**Task material**

____

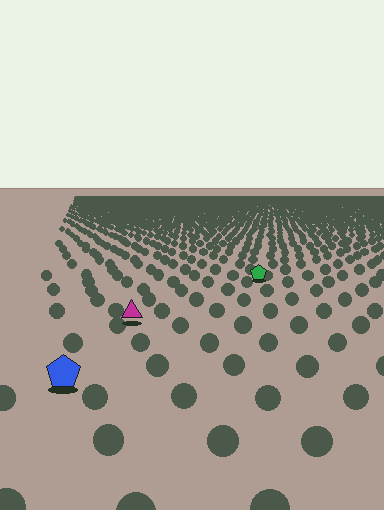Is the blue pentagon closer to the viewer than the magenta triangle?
Yes. The blue pentagon is closer — you can tell from the texture gradient: the ground texture is coarser near it.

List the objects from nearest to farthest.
From nearest to farthest: the blue pentagon, the magenta triangle, the green pentagon.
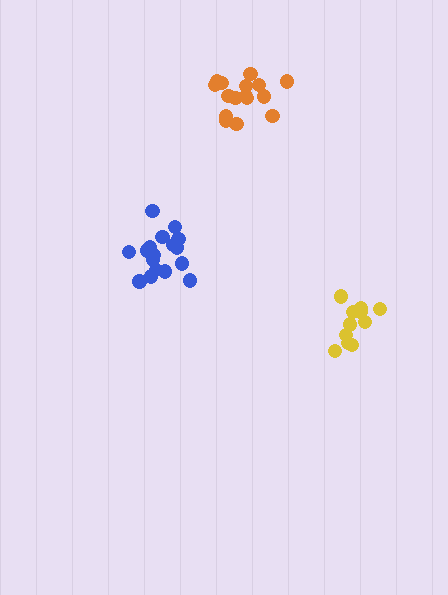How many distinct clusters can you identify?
There are 3 distinct clusters.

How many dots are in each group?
Group 1: 12 dots, Group 2: 17 dots, Group 3: 16 dots (45 total).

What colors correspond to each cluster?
The clusters are colored: yellow, blue, orange.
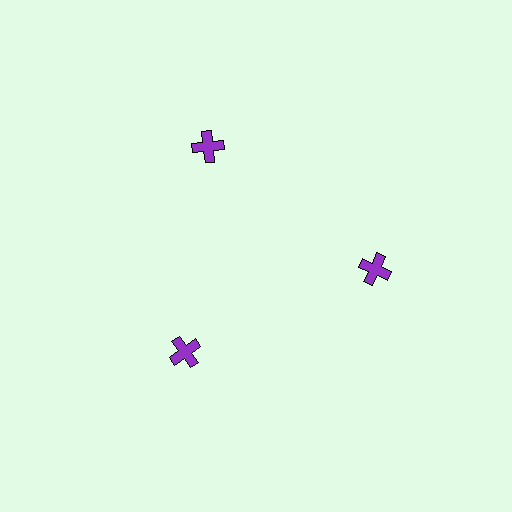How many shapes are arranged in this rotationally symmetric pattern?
There are 3 shapes, arranged in 3 groups of 1.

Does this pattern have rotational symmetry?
Yes, this pattern has 3-fold rotational symmetry. It looks the same after rotating 120 degrees around the center.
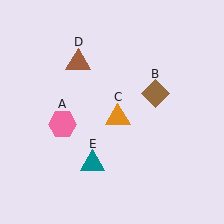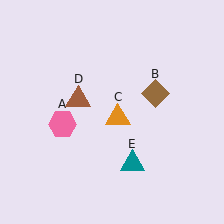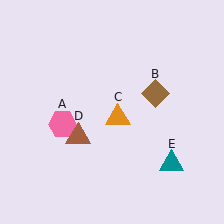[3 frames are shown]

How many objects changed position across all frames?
2 objects changed position: brown triangle (object D), teal triangle (object E).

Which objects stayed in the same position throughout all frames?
Pink hexagon (object A) and brown diamond (object B) and orange triangle (object C) remained stationary.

____

**Exercise requirements**
Reproduce exactly, and only, the lines from the one containing "How many dots are in each group?" through the last line of the records above, both included, leaving out any pictures.

**Worked solution**
How many dots are in each group?
Group 1: 12 dots, Group 2: 17 dots, Group 3: 16 dots (45 total).

What colors correspond to each cluster?
The clusters are colored: yellow, blue, orange.
How many shapes are arranged in this rotationally symmetric pattern?
There are 3 shapes, arranged in 3 groups of 1.

Does this pattern have rotational symmetry?
Yes, this pattern has 3-fold rotational symmetry. It looks the same after rotating 120 degrees around the center.
[3 frames are shown]

How many objects changed position across all frames?
2 objects changed position: brown triangle (object D), teal triangle (object E).

Which objects stayed in the same position throughout all frames?
Pink hexagon (object A) and brown diamond (object B) and orange triangle (object C) remained stationary.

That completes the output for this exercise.